-- Provided entries --
::::::
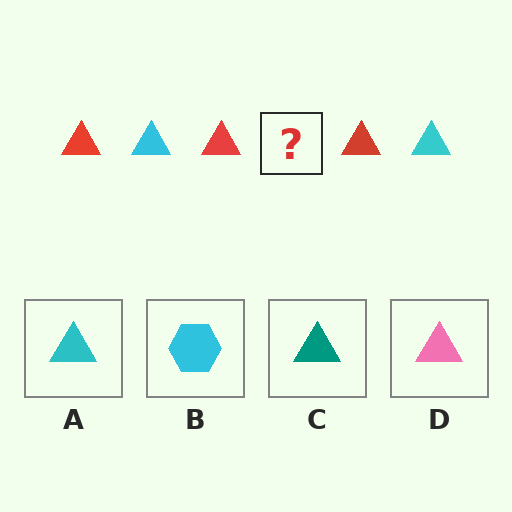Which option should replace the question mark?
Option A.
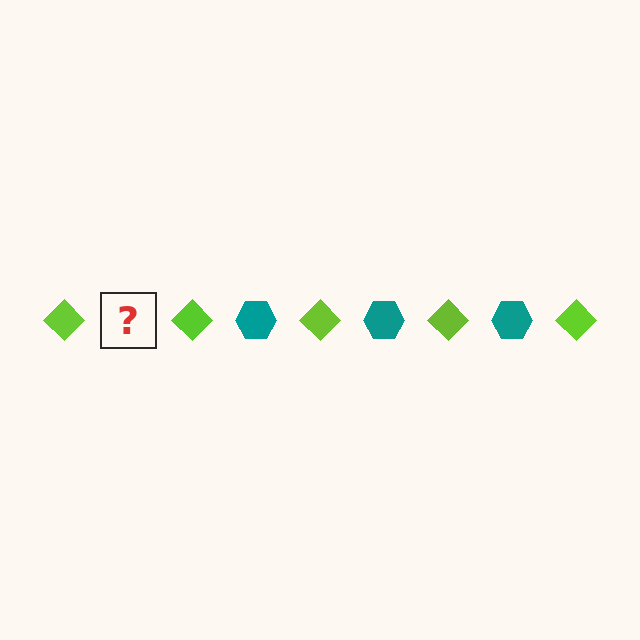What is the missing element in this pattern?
::::::
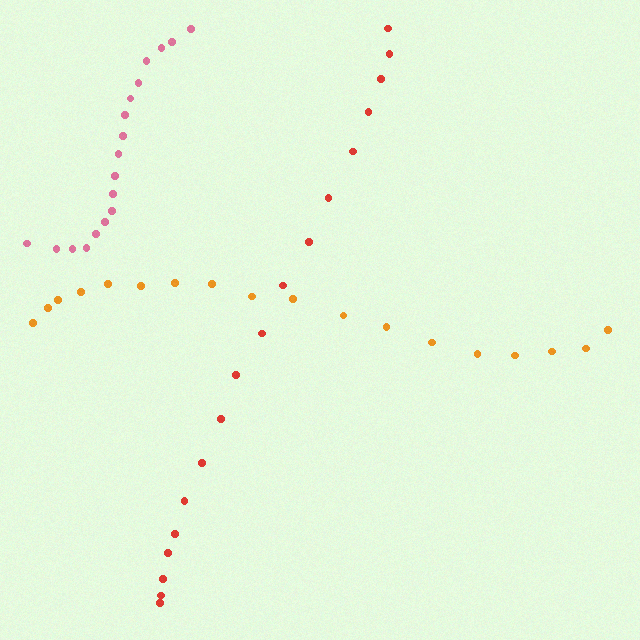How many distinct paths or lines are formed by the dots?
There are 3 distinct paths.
::::::
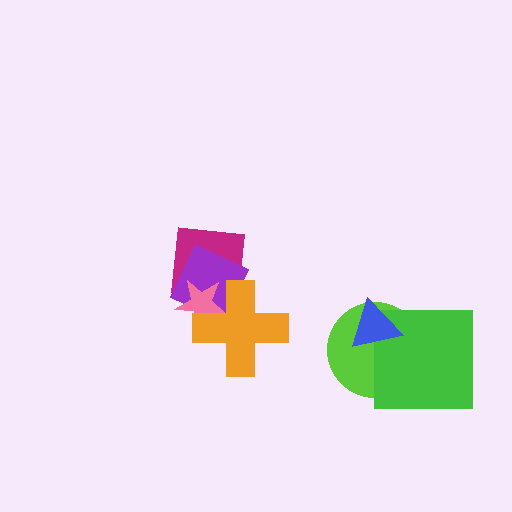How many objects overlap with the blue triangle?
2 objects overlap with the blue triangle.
::::::
-- Directions for this task --
Leave out the pictures and give again exactly the lines from the one with "Which option should" through the one with "What is the missing element in this pattern?", and no others.

-- Full solution --
Which option should replace the question mark?
Option A.
What is the missing element in this pattern?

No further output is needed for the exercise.